··· DATA PROVIDED ···

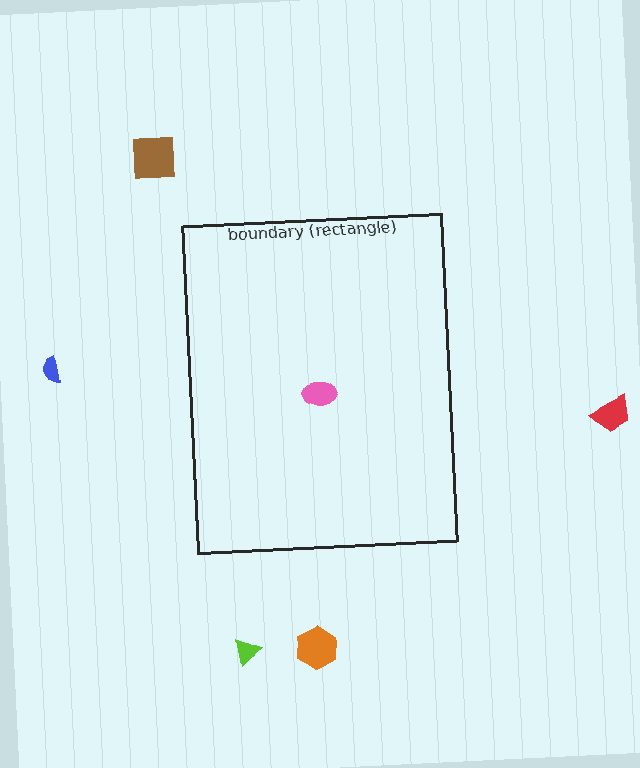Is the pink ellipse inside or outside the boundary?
Inside.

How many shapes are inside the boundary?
1 inside, 5 outside.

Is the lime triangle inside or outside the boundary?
Outside.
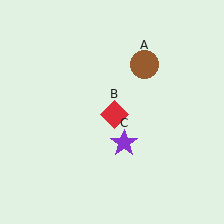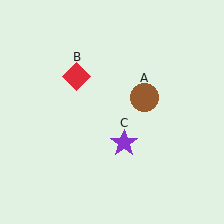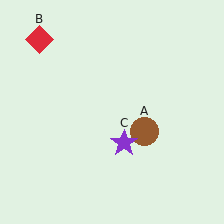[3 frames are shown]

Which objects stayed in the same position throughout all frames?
Purple star (object C) remained stationary.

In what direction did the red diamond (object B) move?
The red diamond (object B) moved up and to the left.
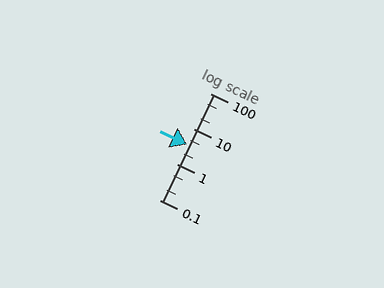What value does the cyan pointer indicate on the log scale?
The pointer indicates approximately 3.6.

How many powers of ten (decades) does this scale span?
The scale spans 3 decades, from 0.1 to 100.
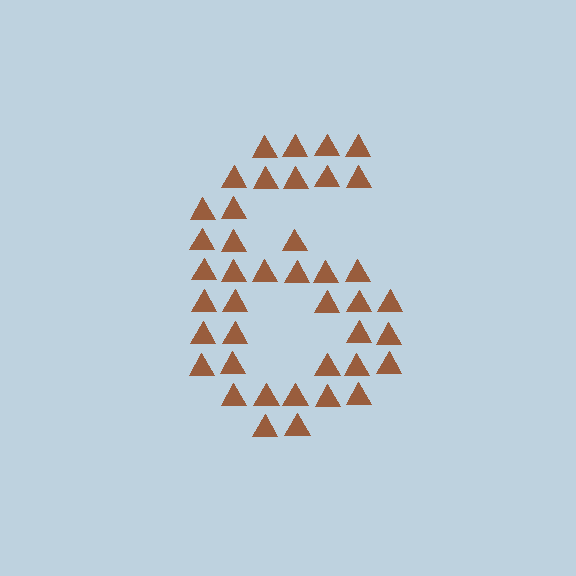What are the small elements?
The small elements are triangles.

···

-- TASK STATEMENT --
Copy out the data above exactly, except the pictures.

-- TASK RESPONSE --
Is the pink ellipse inside or outside the boundary?
Inside.

How many shapes are inside the boundary?
1 inside, 5 outside.

Is the lime triangle inside or outside the boundary?
Outside.
[3 frames are shown]

Which objects stayed in the same position throughout all frames?
Purple star (object C) remained stationary.

In what direction did the red diamond (object B) move?
The red diamond (object B) moved up and to the left.
What value does the cyan pointer indicate on the log scale?
The pointer indicates approximately 3.6.

How many powers of ten (decades) does this scale span?
The scale spans 3 decades, from 0.1 to 100.
What are the small elements?
The small elements are triangles.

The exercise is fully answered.